WORK TO BE COMPLETED » All of the data should be repeated exactly; pictures are not part of the copy.

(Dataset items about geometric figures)
____

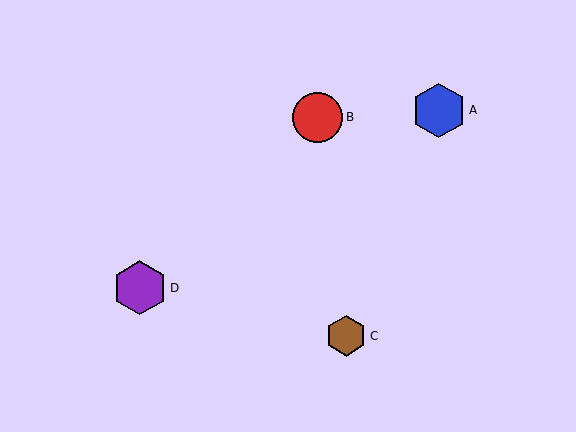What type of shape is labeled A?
Shape A is a blue hexagon.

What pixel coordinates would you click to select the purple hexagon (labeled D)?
Click at (140, 288) to select the purple hexagon D.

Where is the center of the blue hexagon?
The center of the blue hexagon is at (439, 110).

____

ANSWER BELOW »
What type of shape is labeled A?
Shape A is a blue hexagon.

What pixel coordinates would you click to select the purple hexagon (labeled D)?
Click at (140, 288) to select the purple hexagon D.

Where is the center of the blue hexagon?
The center of the blue hexagon is at (439, 110).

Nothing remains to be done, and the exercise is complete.